Supplied information |
§ §

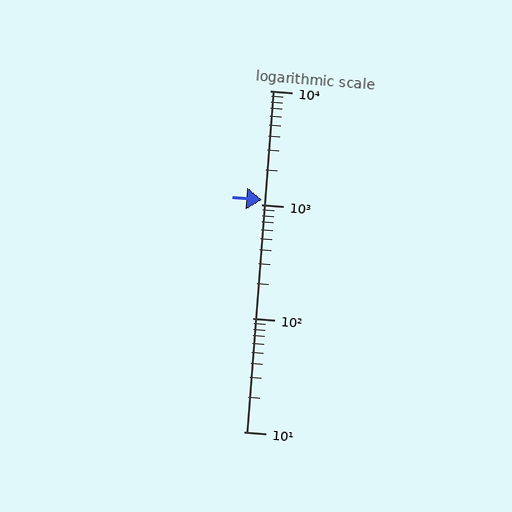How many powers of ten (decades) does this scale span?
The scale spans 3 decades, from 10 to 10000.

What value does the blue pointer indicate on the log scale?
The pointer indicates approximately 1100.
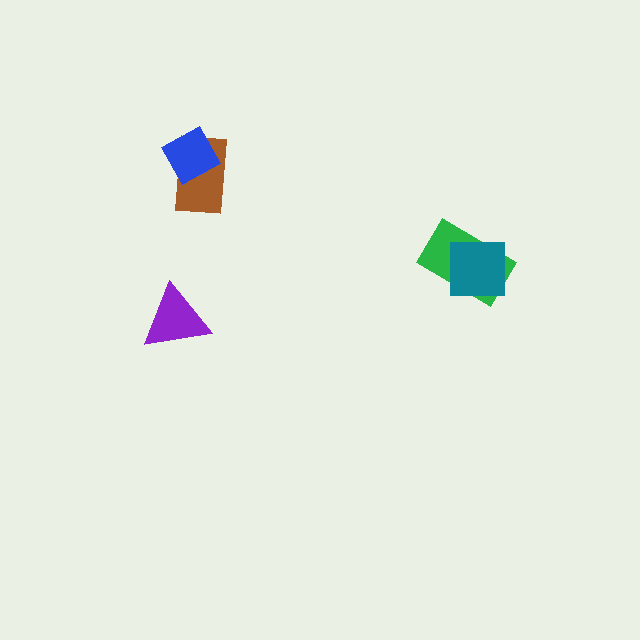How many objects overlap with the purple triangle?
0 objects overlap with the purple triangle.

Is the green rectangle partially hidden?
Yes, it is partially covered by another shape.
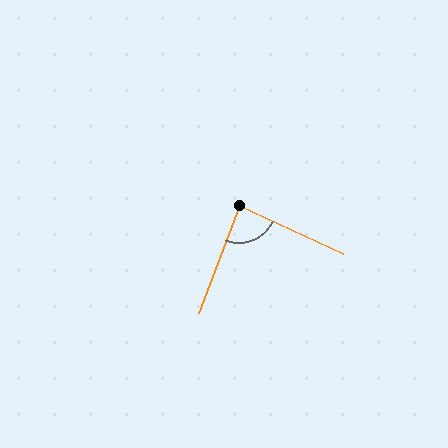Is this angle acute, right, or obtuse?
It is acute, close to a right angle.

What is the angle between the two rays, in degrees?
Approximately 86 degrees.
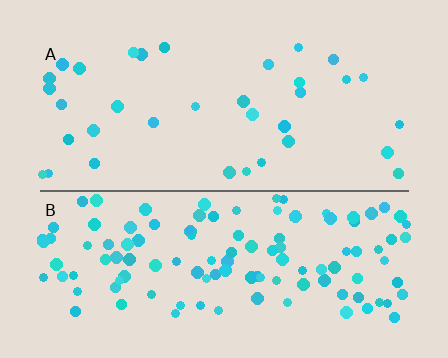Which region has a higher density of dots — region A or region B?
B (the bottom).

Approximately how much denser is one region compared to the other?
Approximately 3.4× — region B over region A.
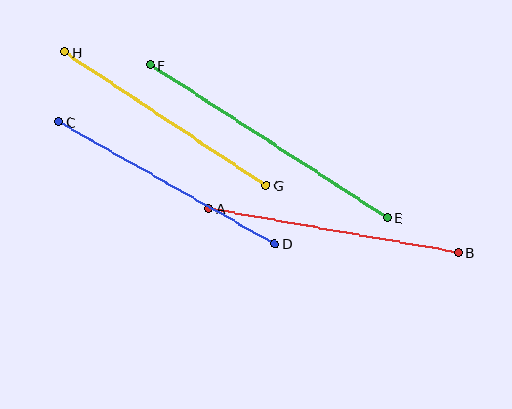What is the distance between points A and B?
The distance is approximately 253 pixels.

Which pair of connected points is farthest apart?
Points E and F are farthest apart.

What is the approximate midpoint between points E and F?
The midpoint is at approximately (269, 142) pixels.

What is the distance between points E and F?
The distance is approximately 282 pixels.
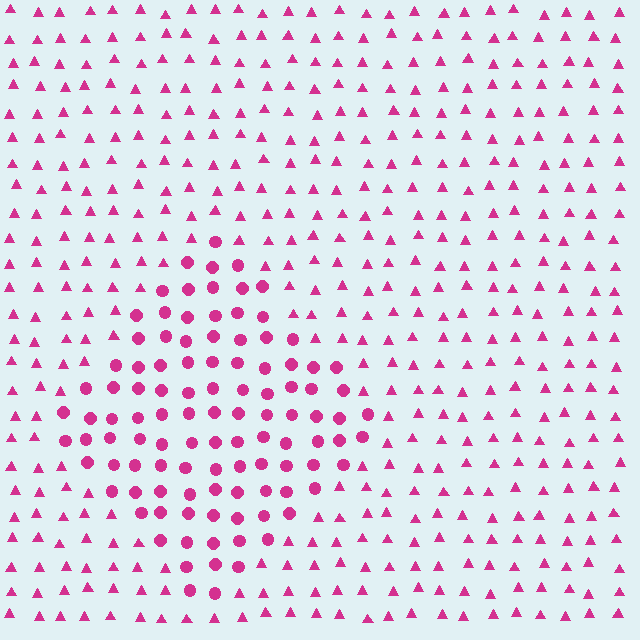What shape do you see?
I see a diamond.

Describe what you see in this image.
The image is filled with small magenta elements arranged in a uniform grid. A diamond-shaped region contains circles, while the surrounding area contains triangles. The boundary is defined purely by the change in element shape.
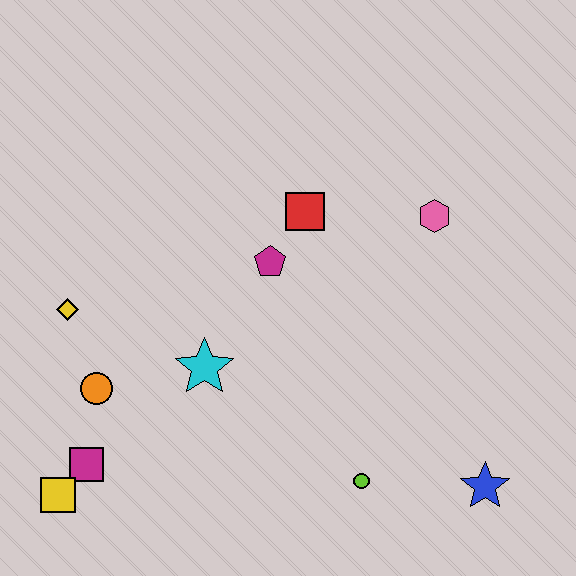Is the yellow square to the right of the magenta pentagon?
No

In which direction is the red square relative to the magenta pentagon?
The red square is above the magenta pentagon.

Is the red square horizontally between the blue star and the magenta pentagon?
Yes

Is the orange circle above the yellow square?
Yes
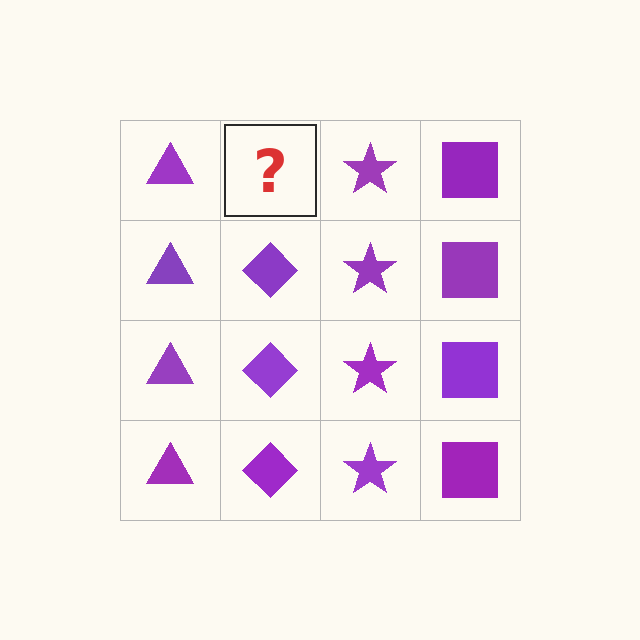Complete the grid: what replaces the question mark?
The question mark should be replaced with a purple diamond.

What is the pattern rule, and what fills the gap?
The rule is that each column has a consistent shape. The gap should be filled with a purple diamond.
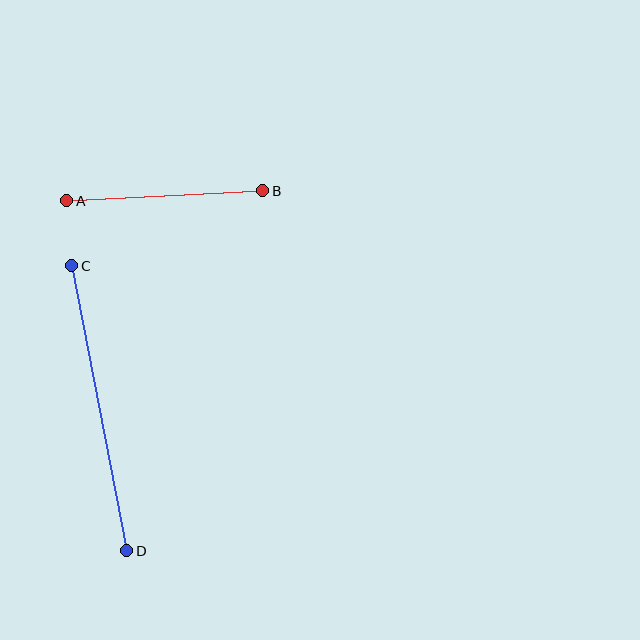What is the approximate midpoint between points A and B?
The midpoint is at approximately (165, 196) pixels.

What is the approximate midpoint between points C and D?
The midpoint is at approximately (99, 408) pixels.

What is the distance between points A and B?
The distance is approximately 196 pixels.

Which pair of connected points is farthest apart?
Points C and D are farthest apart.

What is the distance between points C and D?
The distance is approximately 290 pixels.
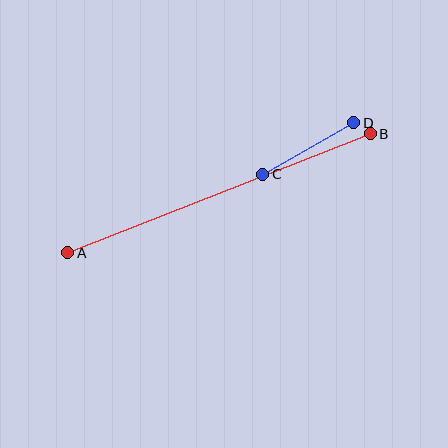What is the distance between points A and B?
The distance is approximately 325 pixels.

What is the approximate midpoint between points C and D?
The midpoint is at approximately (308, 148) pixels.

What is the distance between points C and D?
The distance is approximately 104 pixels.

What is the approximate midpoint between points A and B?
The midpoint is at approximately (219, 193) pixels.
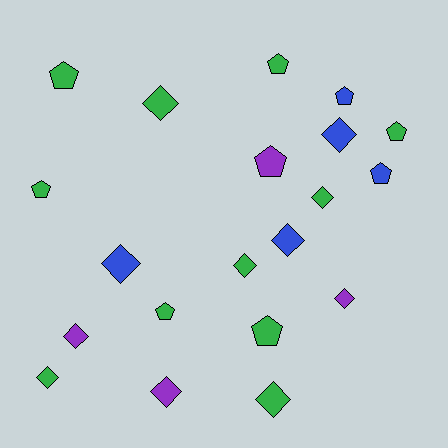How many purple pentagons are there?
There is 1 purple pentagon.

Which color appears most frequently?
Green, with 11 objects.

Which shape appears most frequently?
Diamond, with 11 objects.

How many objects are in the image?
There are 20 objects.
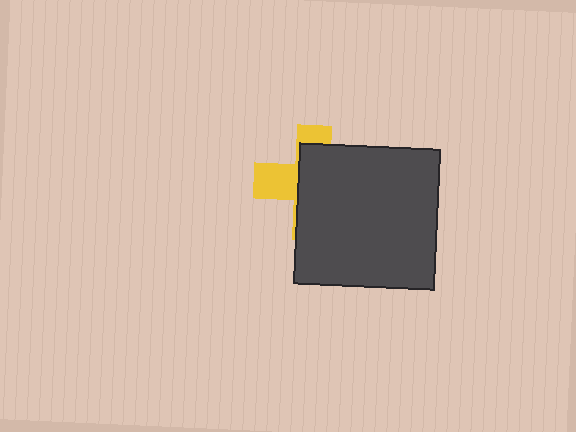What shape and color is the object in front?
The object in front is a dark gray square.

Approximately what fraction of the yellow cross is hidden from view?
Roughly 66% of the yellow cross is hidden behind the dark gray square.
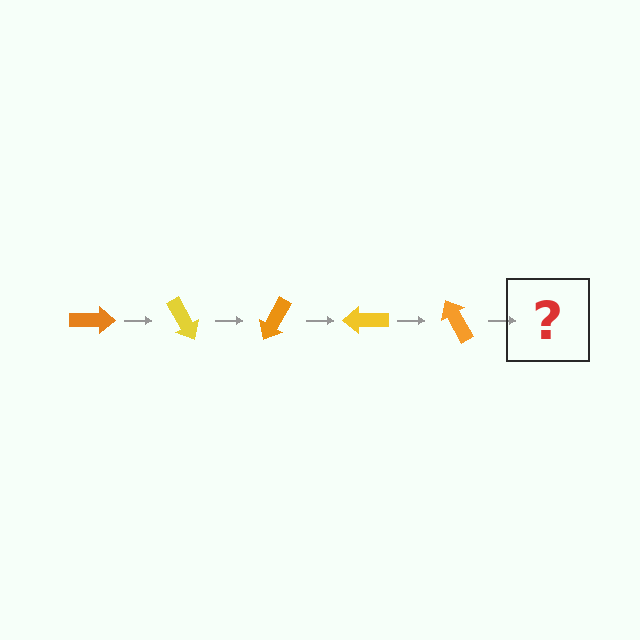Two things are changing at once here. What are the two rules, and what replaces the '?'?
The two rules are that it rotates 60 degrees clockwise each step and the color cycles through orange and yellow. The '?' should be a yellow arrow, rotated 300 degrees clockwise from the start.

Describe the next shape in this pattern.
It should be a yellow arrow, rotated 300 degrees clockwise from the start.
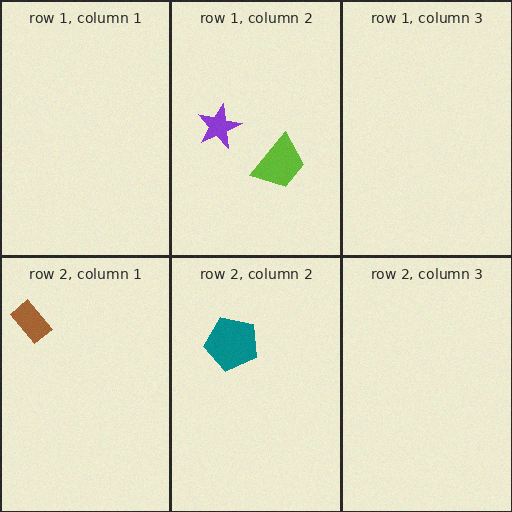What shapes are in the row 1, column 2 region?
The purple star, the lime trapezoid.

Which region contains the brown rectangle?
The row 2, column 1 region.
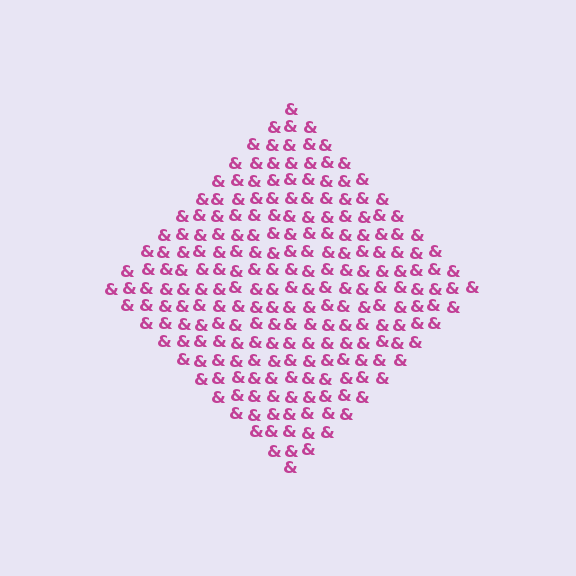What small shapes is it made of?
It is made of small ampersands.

§ §

Goal | Going from the line with "Describe the next shape in this pattern." to the last line of the listing, write out each line exactly and nothing else. Leave out all pictures.

Correct result |
Describe the next shape in this pattern.
It should be a yellow arrow, rotated 300 degrees clockwise from the start.
What shapes are in the row 1, column 2 region?
The purple star, the lime trapezoid.

Which region contains the brown rectangle?
The row 2, column 1 region.
What small shapes is it made of?
It is made of small ampersands.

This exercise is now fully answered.